Requirements: Take the line with "What is the range" and every line after it, through the end of the listing, and give them again exactly, pictures excluded.

Data to process:
==*==
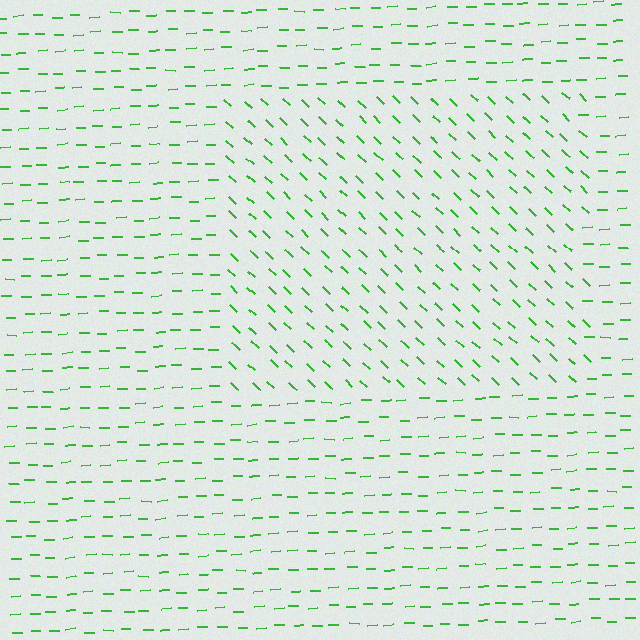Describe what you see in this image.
The image is filled with small green line segments. A rectangle region in the image has lines oriented differently from the surrounding lines, creating a visible texture boundary.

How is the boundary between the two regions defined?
The boundary is defined purely by a change in line orientation (approximately 45 degrees difference). All lines are the same color and thickness.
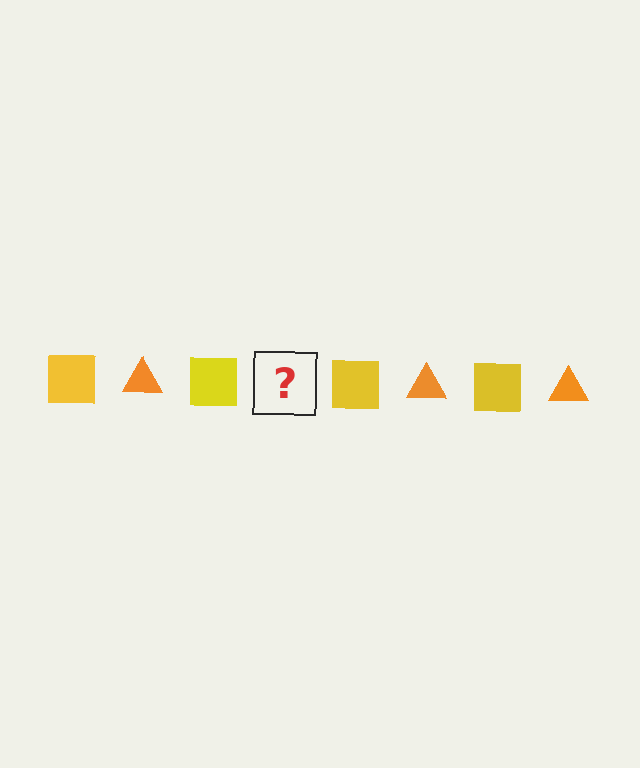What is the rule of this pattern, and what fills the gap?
The rule is that the pattern alternates between yellow square and orange triangle. The gap should be filled with an orange triangle.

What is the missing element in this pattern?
The missing element is an orange triangle.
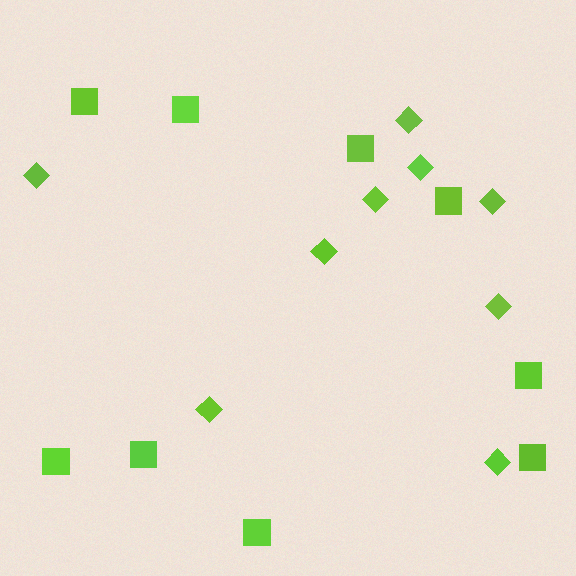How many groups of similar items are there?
There are 2 groups: one group of squares (9) and one group of diamonds (9).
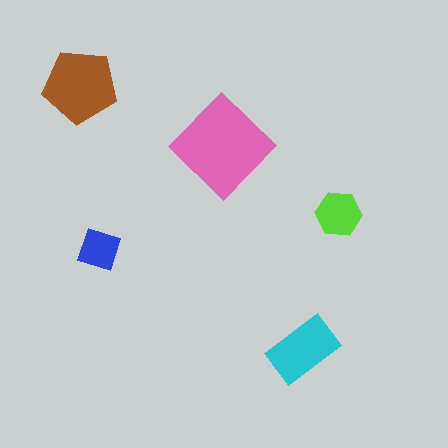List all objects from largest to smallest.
The pink diamond, the brown pentagon, the cyan rectangle, the lime hexagon, the blue diamond.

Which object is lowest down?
The cyan rectangle is bottommost.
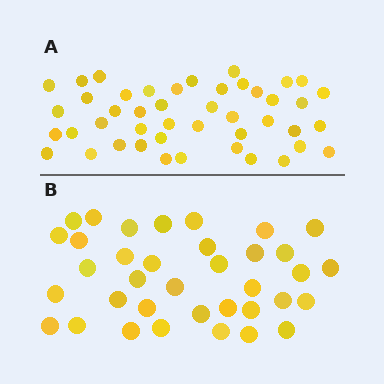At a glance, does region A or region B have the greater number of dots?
Region A (the top region) has more dots.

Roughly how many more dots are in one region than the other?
Region A has roughly 8 or so more dots than region B.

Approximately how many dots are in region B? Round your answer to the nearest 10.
About 40 dots. (The exact count is 36, which rounds to 40.)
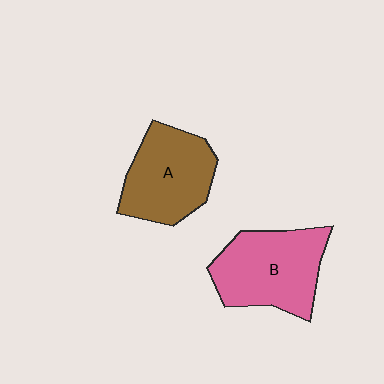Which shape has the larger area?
Shape B (pink).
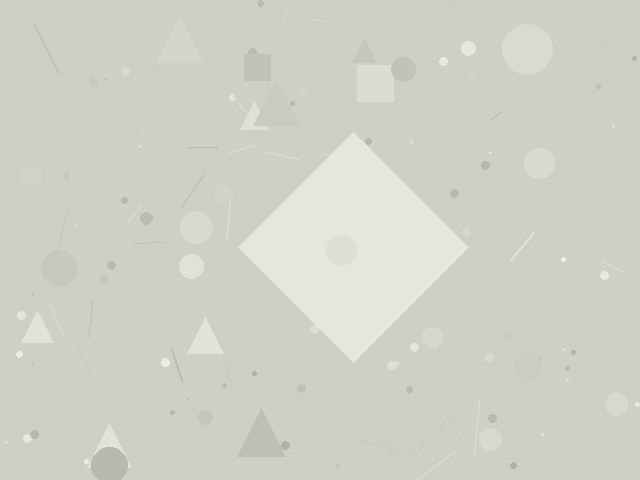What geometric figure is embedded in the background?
A diamond is embedded in the background.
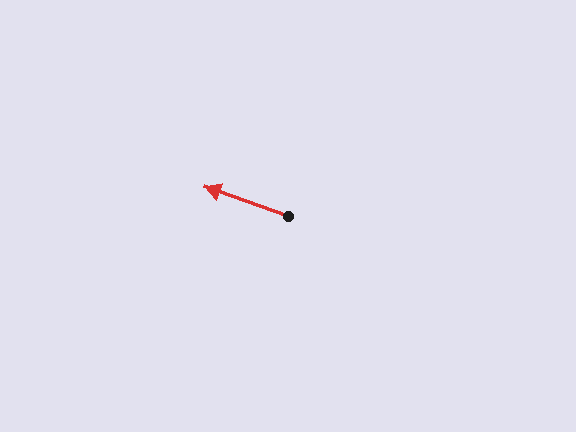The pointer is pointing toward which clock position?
Roughly 10 o'clock.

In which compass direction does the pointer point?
West.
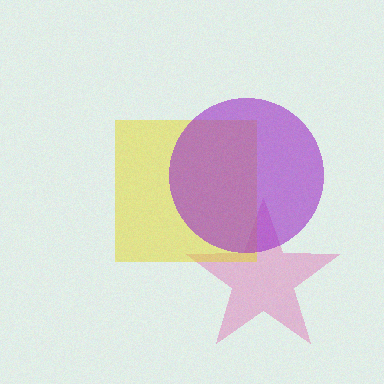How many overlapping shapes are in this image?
There are 3 overlapping shapes in the image.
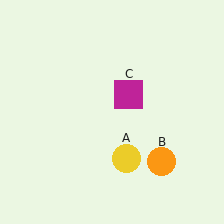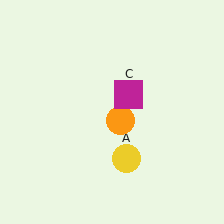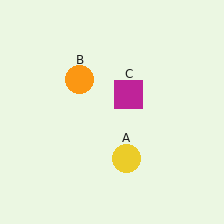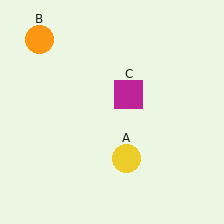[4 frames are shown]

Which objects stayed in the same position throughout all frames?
Yellow circle (object A) and magenta square (object C) remained stationary.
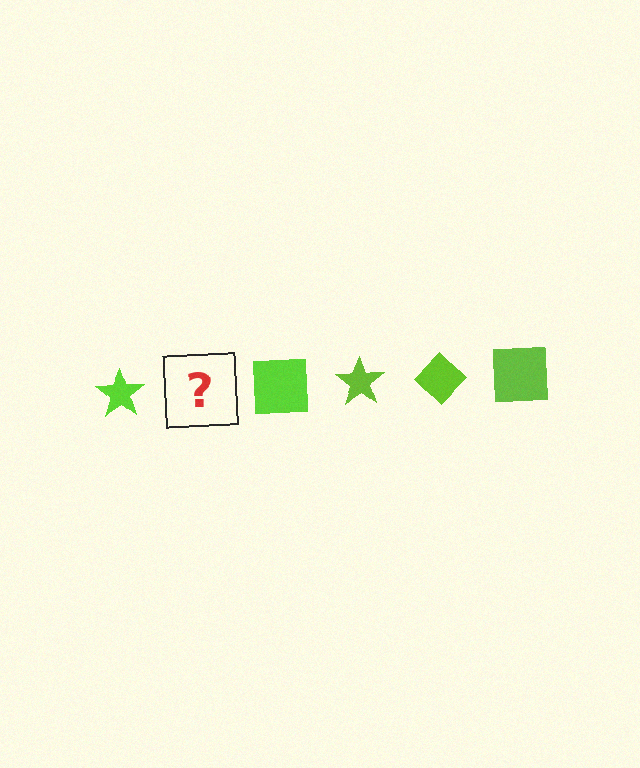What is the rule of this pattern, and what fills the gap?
The rule is that the pattern cycles through star, diamond, square shapes in lime. The gap should be filled with a lime diamond.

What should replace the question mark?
The question mark should be replaced with a lime diamond.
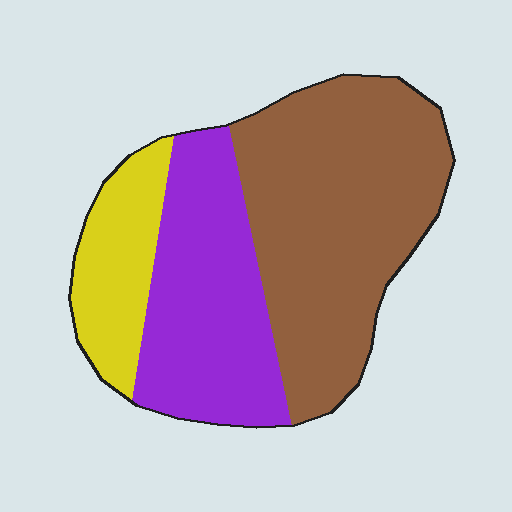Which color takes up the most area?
Brown, at roughly 50%.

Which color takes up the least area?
Yellow, at roughly 15%.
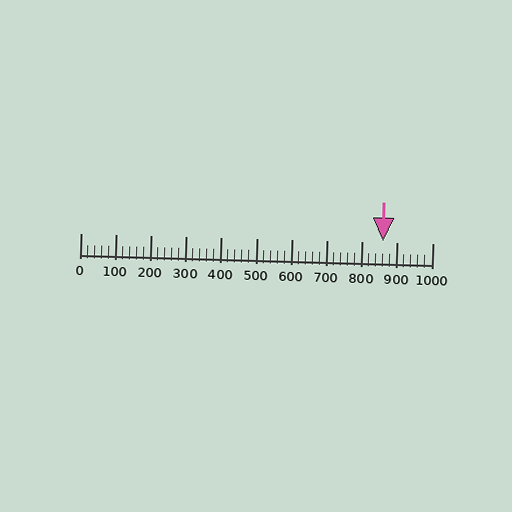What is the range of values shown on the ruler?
The ruler shows values from 0 to 1000.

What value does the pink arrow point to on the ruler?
The pink arrow points to approximately 860.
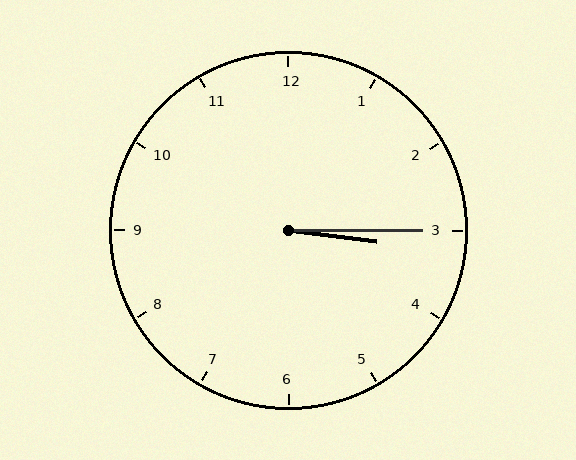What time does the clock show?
3:15.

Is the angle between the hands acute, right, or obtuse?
It is acute.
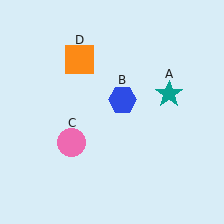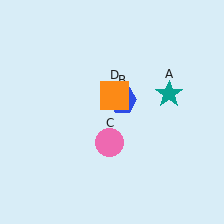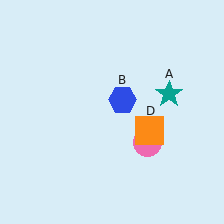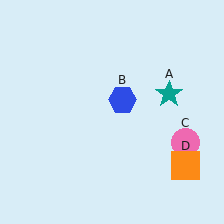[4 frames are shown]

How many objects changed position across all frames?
2 objects changed position: pink circle (object C), orange square (object D).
==*==
The response:
What is the range of values shown on the ruler?
The ruler shows values from 0 to 1000.

What value does the pink arrow point to on the ruler?
The pink arrow points to approximately 860.
What time does the clock show?
3:15.

Is the angle between the hands acute, right, or obtuse?
It is acute.
[4 frames are shown]

How many objects changed position across all frames?
2 objects changed position: pink circle (object C), orange square (object D).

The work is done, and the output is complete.